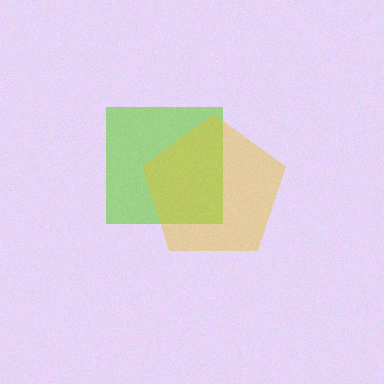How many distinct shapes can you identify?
There are 2 distinct shapes: a lime square, a yellow pentagon.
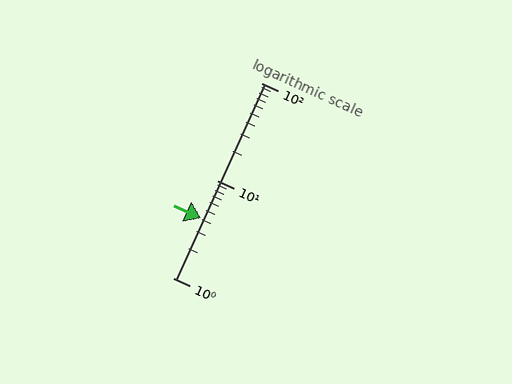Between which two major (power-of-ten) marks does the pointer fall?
The pointer is between 1 and 10.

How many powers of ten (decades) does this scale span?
The scale spans 2 decades, from 1 to 100.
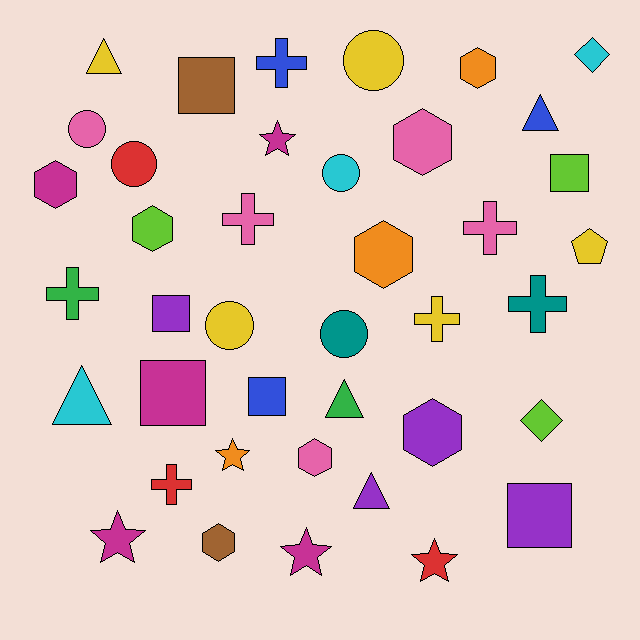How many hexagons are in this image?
There are 8 hexagons.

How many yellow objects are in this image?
There are 5 yellow objects.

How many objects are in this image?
There are 40 objects.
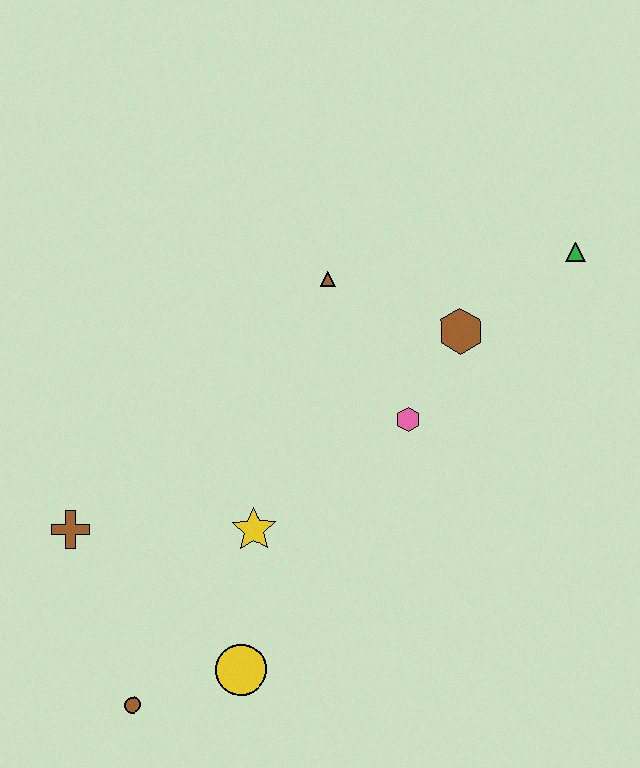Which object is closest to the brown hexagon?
The pink hexagon is closest to the brown hexagon.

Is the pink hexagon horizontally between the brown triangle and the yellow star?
No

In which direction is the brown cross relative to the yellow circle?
The brown cross is to the left of the yellow circle.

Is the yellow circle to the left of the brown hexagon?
Yes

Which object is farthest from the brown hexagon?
The brown circle is farthest from the brown hexagon.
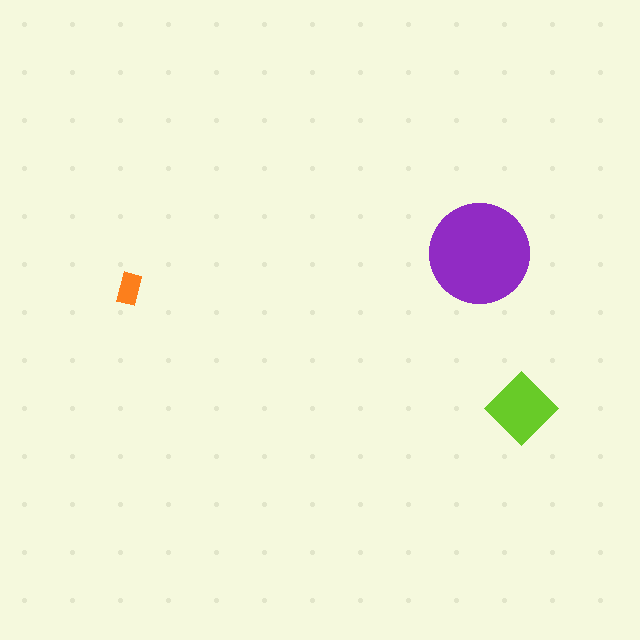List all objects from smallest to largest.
The orange rectangle, the lime diamond, the purple circle.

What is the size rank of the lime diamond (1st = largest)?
2nd.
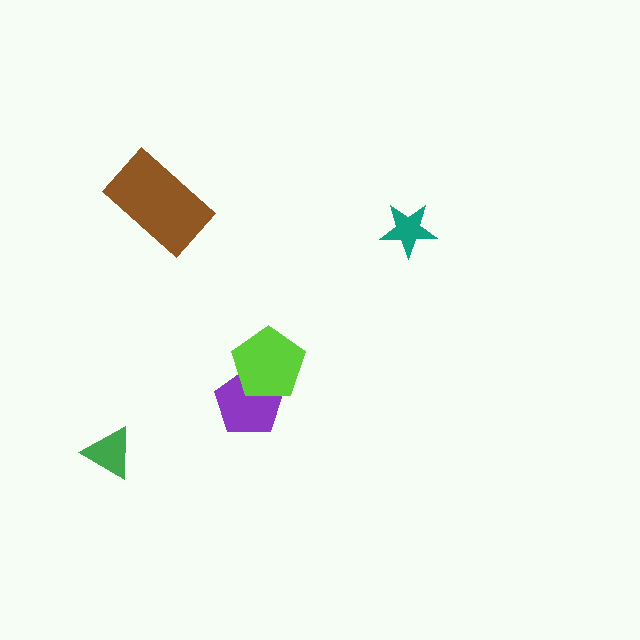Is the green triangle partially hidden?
No, no other shape covers it.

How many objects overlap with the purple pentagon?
1 object overlaps with the purple pentagon.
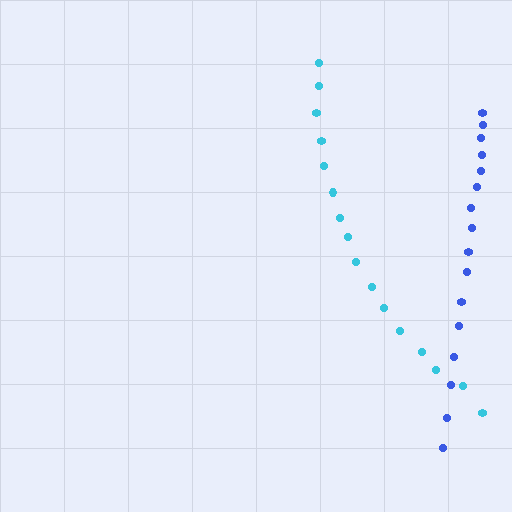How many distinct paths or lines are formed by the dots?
There are 2 distinct paths.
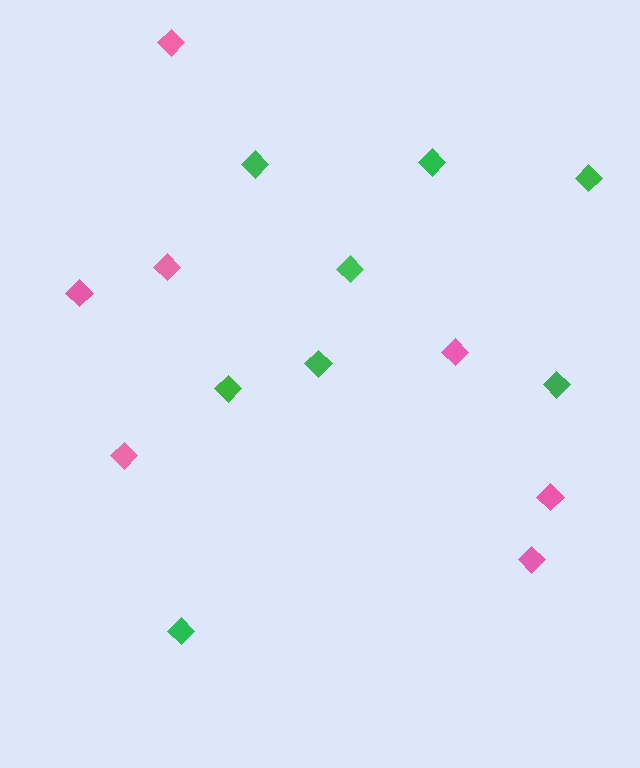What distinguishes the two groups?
There are 2 groups: one group of pink diamonds (7) and one group of green diamonds (8).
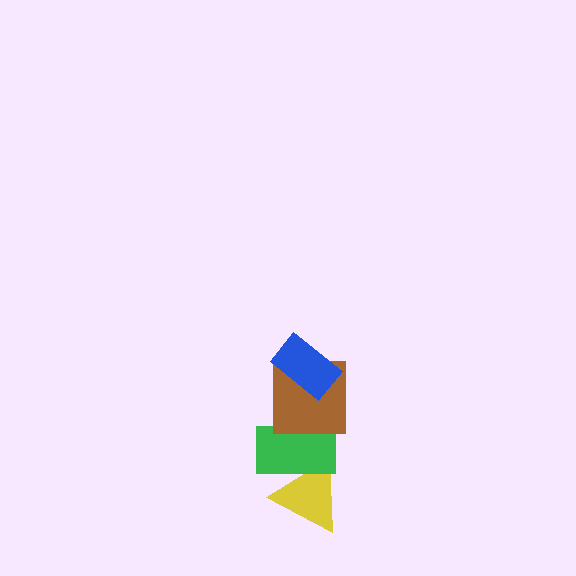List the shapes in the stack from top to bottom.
From top to bottom: the blue rectangle, the brown square, the green rectangle, the yellow triangle.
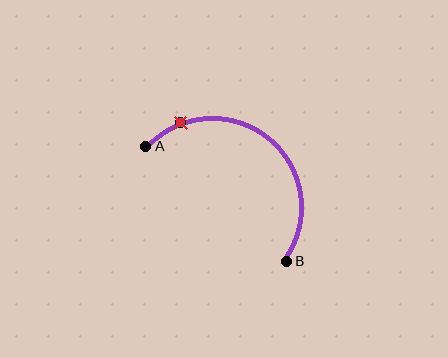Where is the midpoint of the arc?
The arc midpoint is the point on the curve farthest from the straight line joining A and B. It sits above and to the right of that line.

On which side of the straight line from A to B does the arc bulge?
The arc bulges above and to the right of the straight line connecting A and B.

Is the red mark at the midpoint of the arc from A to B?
No. The red mark lies on the arc but is closer to endpoint A. The arc midpoint would be at the point on the curve equidistant along the arc from both A and B.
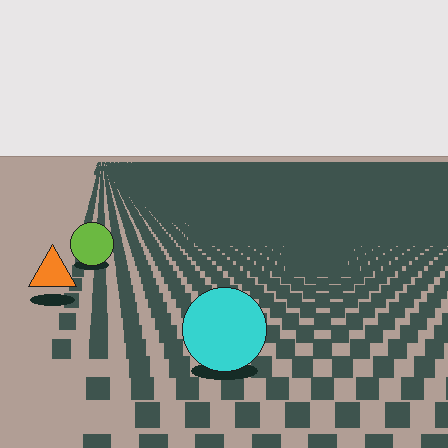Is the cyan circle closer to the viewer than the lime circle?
Yes. The cyan circle is closer — you can tell from the texture gradient: the ground texture is coarser near it.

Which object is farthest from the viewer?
The lime circle is farthest from the viewer. It appears smaller and the ground texture around it is denser.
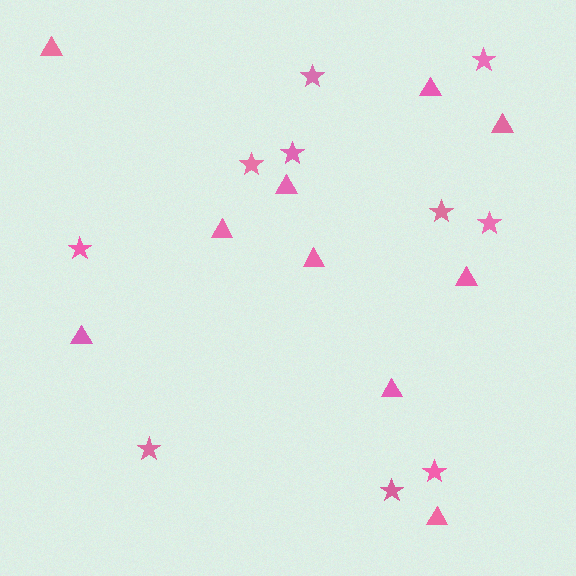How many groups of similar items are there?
There are 2 groups: one group of stars (10) and one group of triangles (10).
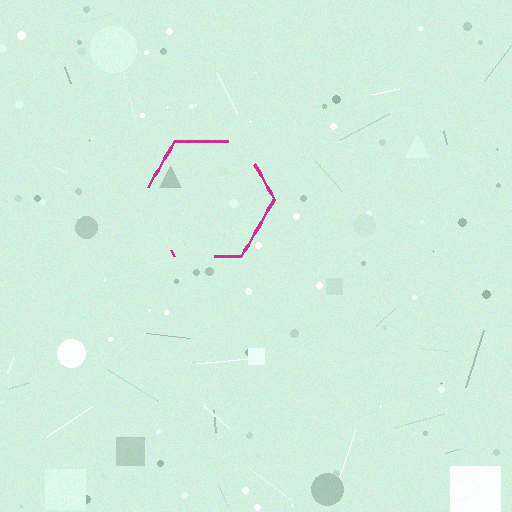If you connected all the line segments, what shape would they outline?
They would outline a hexagon.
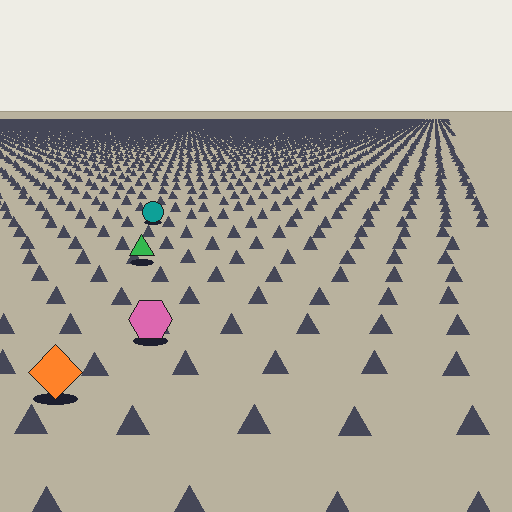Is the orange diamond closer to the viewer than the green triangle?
Yes. The orange diamond is closer — you can tell from the texture gradient: the ground texture is coarser near it.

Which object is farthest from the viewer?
The teal circle is farthest from the viewer. It appears smaller and the ground texture around it is denser.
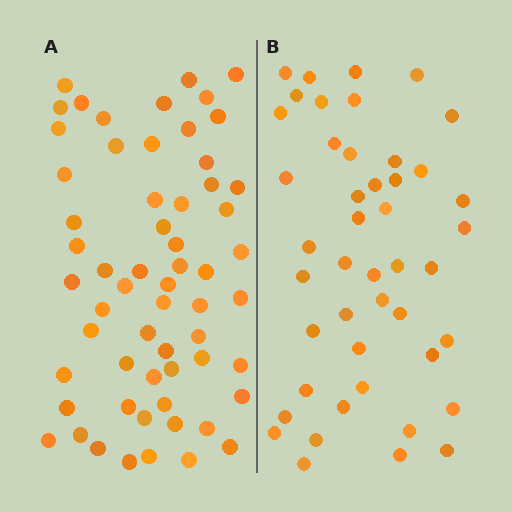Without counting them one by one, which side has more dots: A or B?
Region A (the left region) has more dots.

[Written problem]
Leave out all pictures and retype precisely the lines that run from the line containing "Is the orange" to the last line of the records.

[Answer to the problem]
Is the orange diamond closer to the viewer than the green triangle?
Yes. The orange diamond is closer — you can tell from the texture gradient: the ground texture is coarser near it.

Which object is farthest from the viewer?
The teal circle is farthest from the viewer. It appears smaller and the ground texture around it is denser.
Without counting them one by one, which side has more dots: A or B?
Region A (the left region) has more dots.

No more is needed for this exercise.